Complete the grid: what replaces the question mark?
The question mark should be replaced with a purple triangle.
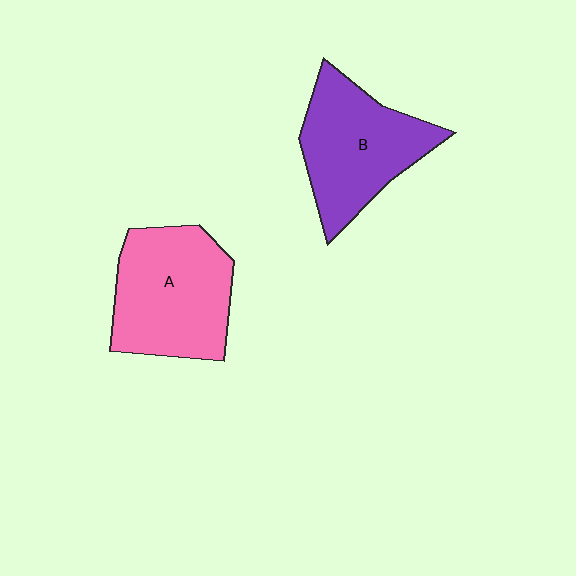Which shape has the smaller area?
Shape B (purple).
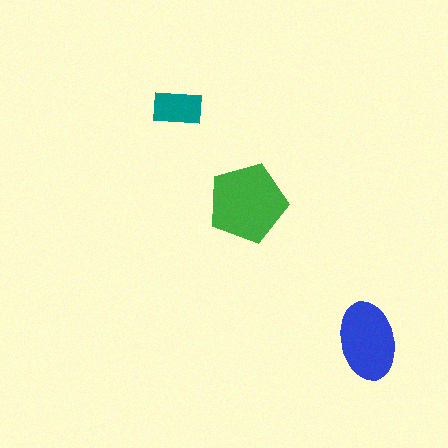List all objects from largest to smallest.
The green pentagon, the blue ellipse, the teal rectangle.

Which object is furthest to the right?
The blue ellipse is rightmost.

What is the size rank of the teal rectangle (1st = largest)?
3rd.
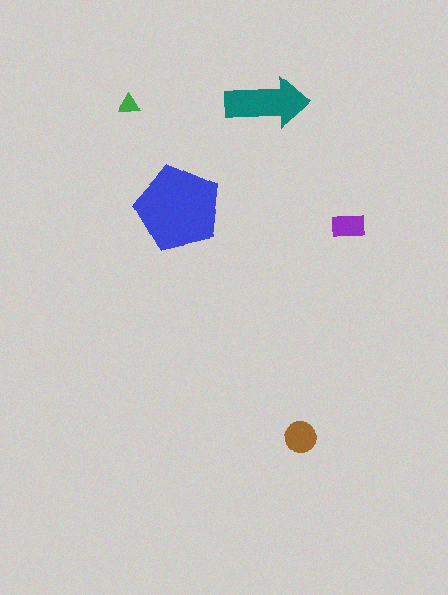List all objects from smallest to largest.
The green triangle, the purple rectangle, the brown circle, the teal arrow, the blue pentagon.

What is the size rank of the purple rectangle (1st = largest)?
4th.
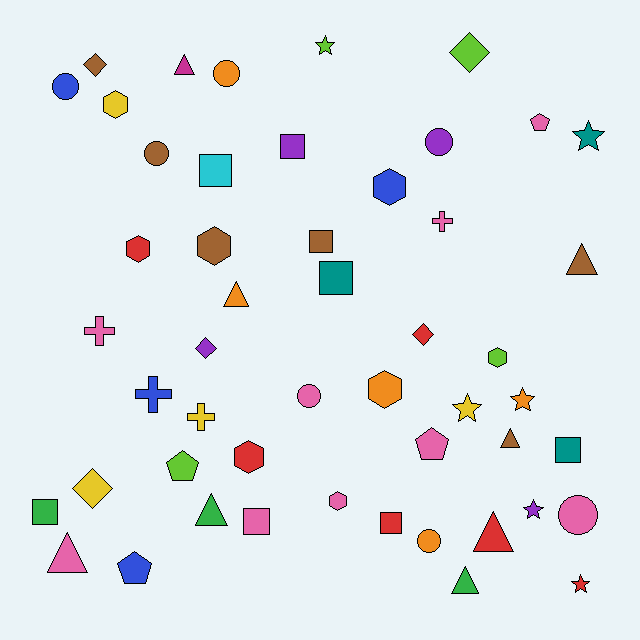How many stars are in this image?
There are 6 stars.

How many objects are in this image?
There are 50 objects.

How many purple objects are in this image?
There are 4 purple objects.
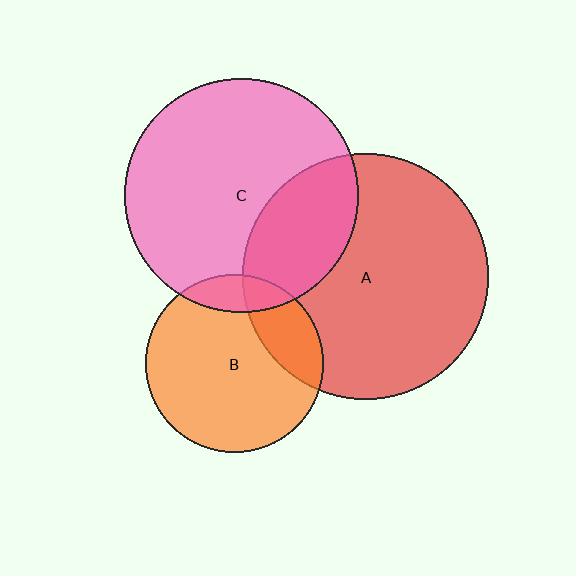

◆ Task prompt ◆
From the line containing "What is the size rank of the teal" to the end of the data above, give those lines again verbatim, with both endpoints included and no images.

◆ Correct output ◆
What is the size rank of the teal rectangle (1st = largest)?
3rd.
List all objects from smallest to largest.
The green triangle, the purple rectangle, the brown circle, the teal arrow, the blue pentagon.

What is the size rank of the purple rectangle (1st = largest)?
4th.
How many stars are in this image?
There are 6 stars.

How many objects are in this image?
There are 50 objects.

How many purple objects are in this image?
There are 4 purple objects.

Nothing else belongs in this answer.